— Begin Given records —
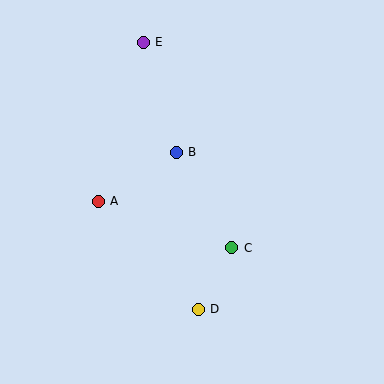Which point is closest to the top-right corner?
Point E is closest to the top-right corner.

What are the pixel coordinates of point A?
Point A is at (98, 201).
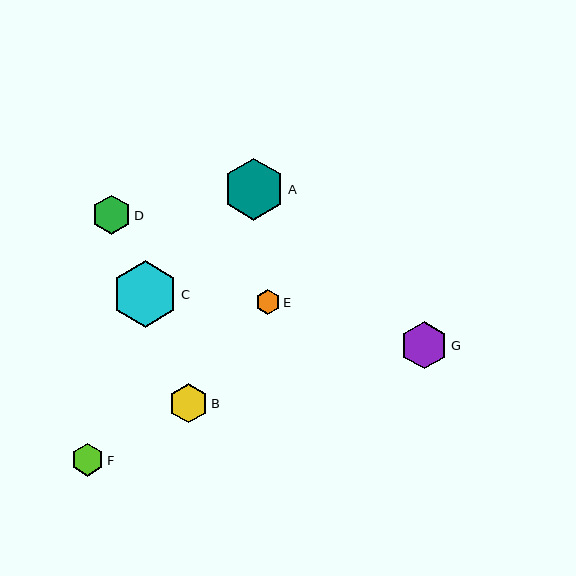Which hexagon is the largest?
Hexagon C is the largest with a size of approximately 67 pixels.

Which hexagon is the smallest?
Hexagon E is the smallest with a size of approximately 24 pixels.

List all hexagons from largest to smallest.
From largest to smallest: C, A, G, B, D, F, E.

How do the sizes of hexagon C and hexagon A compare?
Hexagon C and hexagon A are approximately the same size.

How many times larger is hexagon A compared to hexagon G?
Hexagon A is approximately 1.3 times the size of hexagon G.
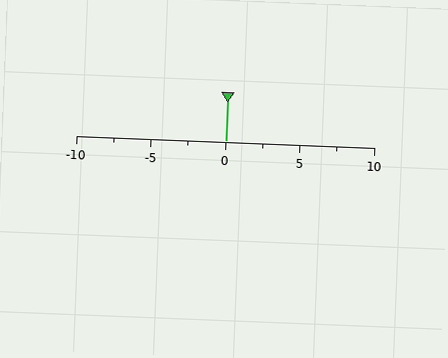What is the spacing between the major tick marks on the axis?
The major ticks are spaced 5 apart.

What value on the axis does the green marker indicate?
The marker indicates approximately 0.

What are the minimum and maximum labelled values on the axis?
The axis runs from -10 to 10.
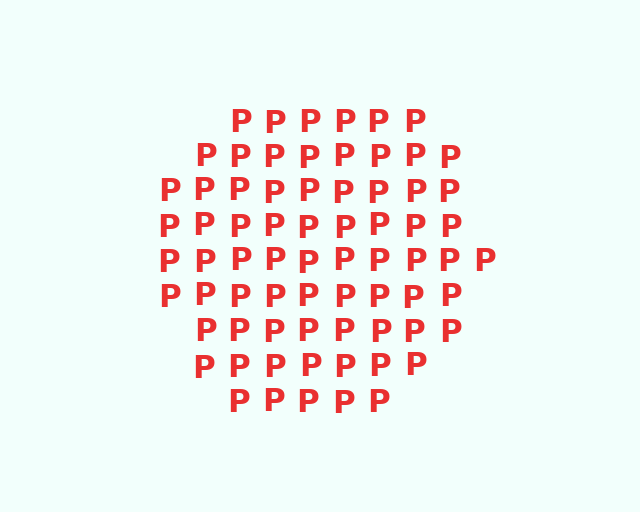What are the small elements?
The small elements are letter P's.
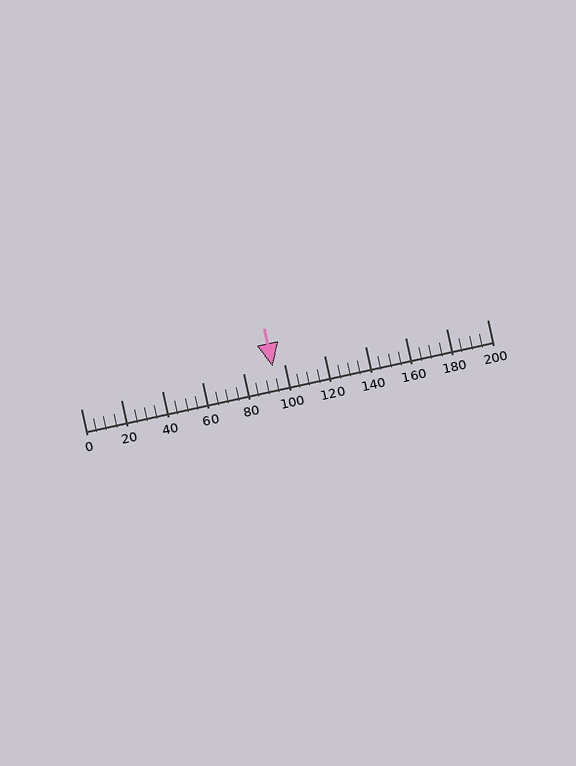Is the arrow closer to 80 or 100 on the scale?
The arrow is closer to 100.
— End Given records —
> Given exercise: Output an exact copy of the lines from the one with "List all hexagons from largest to smallest." through the closing line of the records, inclusive, without any images.

> Solution to this exercise:
List all hexagons from largest to smallest.
From largest to smallest: C, A, G, B, D, F, E.

How do the sizes of hexagon C and hexagon A compare?
Hexagon C and hexagon A are approximately the same size.

How many times larger is hexagon A compared to hexagon G?
Hexagon A is approximately 1.3 times the size of hexagon G.
What is the spacing between the major tick marks on the axis?
The major ticks are spaced 5 apart.

What value on the axis does the green marker indicate?
The marker indicates approximately 0.

What are the minimum and maximum labelled values on the axis?
The axis runs from -10 to 10.
What are the small elements?
The small elements are letter P's.
Is the arrow closer to 80 or 100 on the scale?
The arrow is closer to 100.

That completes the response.